** BEGIN ENTRIES PROVIDED **

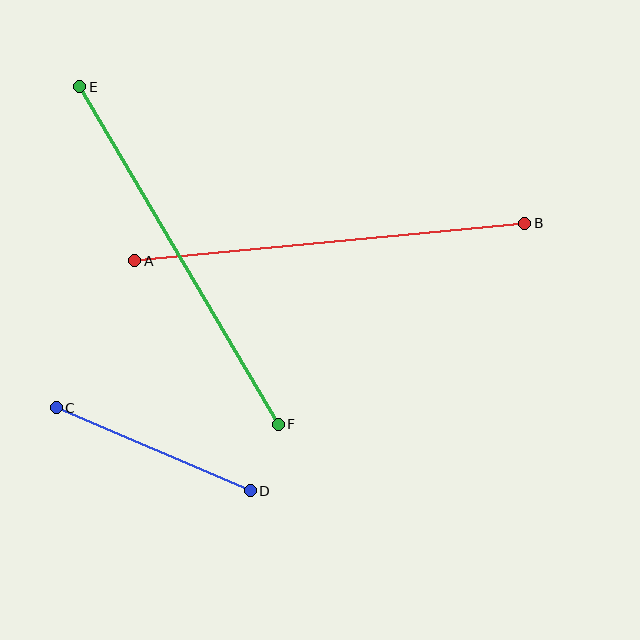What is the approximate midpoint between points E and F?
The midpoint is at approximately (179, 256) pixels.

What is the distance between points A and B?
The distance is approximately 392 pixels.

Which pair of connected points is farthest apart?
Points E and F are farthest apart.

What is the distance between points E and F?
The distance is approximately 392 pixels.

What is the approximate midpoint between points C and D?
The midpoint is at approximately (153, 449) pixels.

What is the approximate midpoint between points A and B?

** END ENTRIES PROVIDED **
** BEGIN ENTRIES PROVIDED **

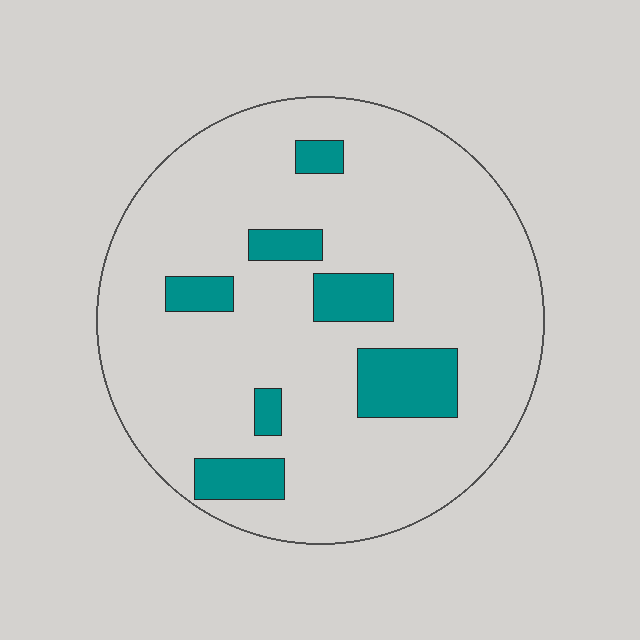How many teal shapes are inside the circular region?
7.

** END ENTRIES PROVIDED **

▸ WRITTEN PROBLEM
Give again, word for word, only the lines starting at the line with "What is the approximate midpoint between points E" and ending at the line with "What is the approximate midpoint between points A", keeping both end lines; pictures stay out.

▸ RESULT OF THIS EXERCISE
What is the approximate midpoint between points E and F?
The midpoint is at approximately (179, 256) pixels.

What is the distance between points A and B?
The distance is approximately 392 pixels.

Which pair of connected points is farthest apart?
Points E and F are farthest apart.

What is the distance between points E and F?
The distance is approximately 392 pixels.

What is the approximate midpoint between points C and D?
The midpoint is at approximately (153, 449) pixels.

What is the approximate midpoint between points A and B?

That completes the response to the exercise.